> [WHAT YOU WILL DO] Repeat every entry word for word, but leave the images out of your copy.

Collected data entries
** START **
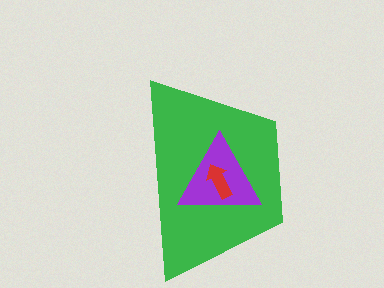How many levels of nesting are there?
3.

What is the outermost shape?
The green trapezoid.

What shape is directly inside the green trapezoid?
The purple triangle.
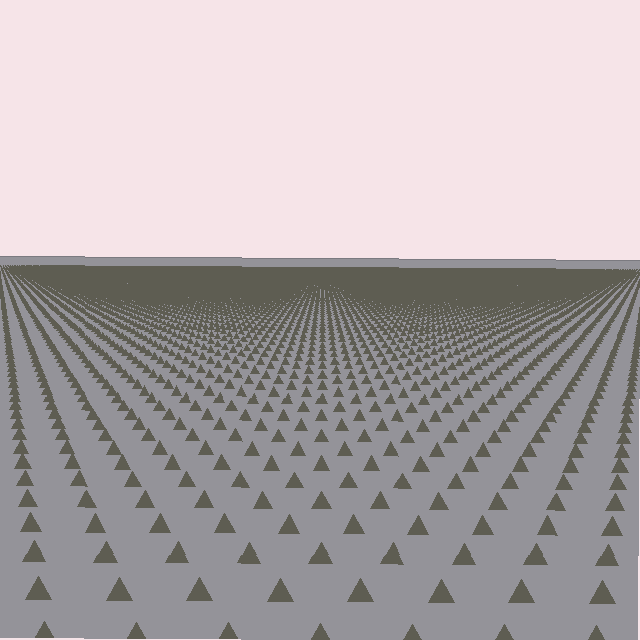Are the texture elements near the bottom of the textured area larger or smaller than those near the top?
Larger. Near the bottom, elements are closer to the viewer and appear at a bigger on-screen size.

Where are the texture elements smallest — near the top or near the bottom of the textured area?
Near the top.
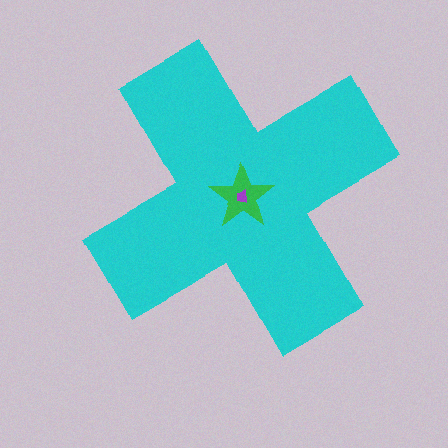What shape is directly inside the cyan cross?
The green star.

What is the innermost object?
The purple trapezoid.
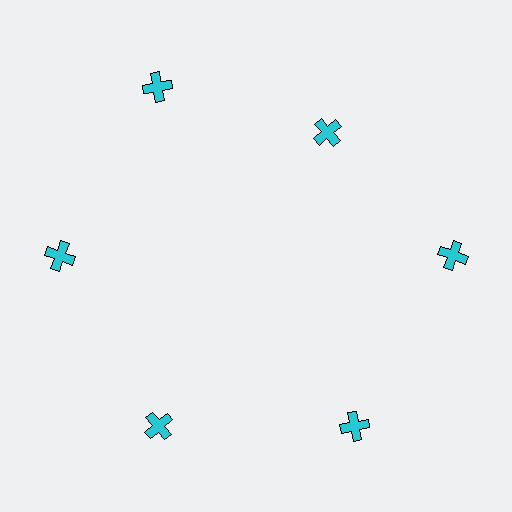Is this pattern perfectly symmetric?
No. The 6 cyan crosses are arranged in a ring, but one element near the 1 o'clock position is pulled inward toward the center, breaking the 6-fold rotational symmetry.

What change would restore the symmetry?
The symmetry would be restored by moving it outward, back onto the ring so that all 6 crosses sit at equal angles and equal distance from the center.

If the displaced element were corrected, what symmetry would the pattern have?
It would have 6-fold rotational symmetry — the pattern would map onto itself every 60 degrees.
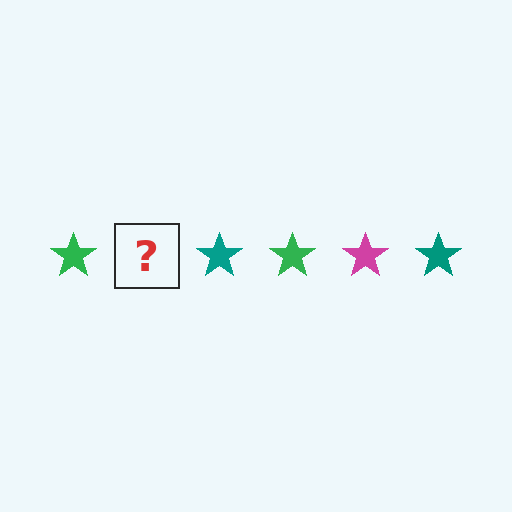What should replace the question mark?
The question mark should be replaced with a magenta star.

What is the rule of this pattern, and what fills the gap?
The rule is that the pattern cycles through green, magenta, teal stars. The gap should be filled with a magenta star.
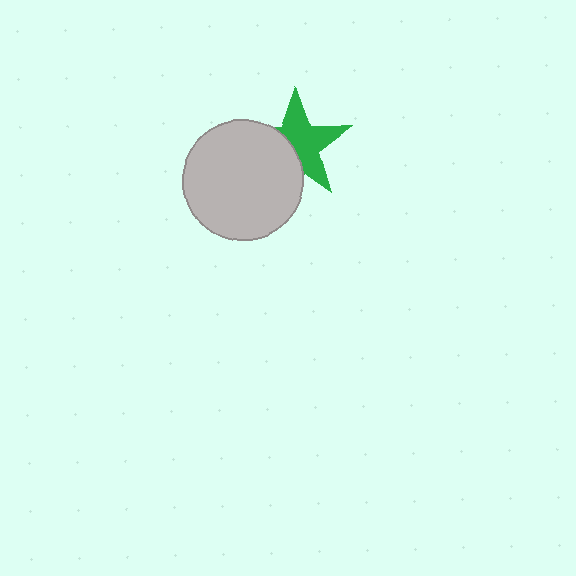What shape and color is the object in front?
** END **
> [RESULT FOR THIS TASK]
How many levels of nesting are there?
3.

What is the outermost shape?
The green trapezoid.

What shape is directly inside the green trapezoid?
The purple triangle.
Are the texture elements near the bottom of the textured area larger or smaller than those near the top?
Larger. Near the bottom, elements are closer to the viewer and appear at a bigger on-screen size.

Where are the texture elements smallest — near the top or near the bottom of the textured area?
Near the top.
What shape is directly inside the cyan cross?
The green star.

What is the innermost object?
The purple trapezoid.
Is this pattern perfectly symmetric?
No. The 6 cyan crosses are arranged in a ring, but one element near the 1 o'clock position is pulled inward toward the center, breaking the 6-fold rotational symmetry.

What change would restore the symmetry?
The symmetry would be restored by moving it outward, back onto the ring so that all 6 crosses sit at equal angles and equal distance from the center.

If the displaced element were corrected, what symmetry would the pattern have?
It would have 6-fold rotational symmetry — the pattern would map onto itself every 60 degrees.
What should replace the question mark?
The question mark should be replaced with a magenta star.

What is the rule of this pattern, and what fills the gap?
The rule is that the pattern cycles through green, magenta, teal stars. The gap should be filled with a magenta star.
What shape and color is the object in front?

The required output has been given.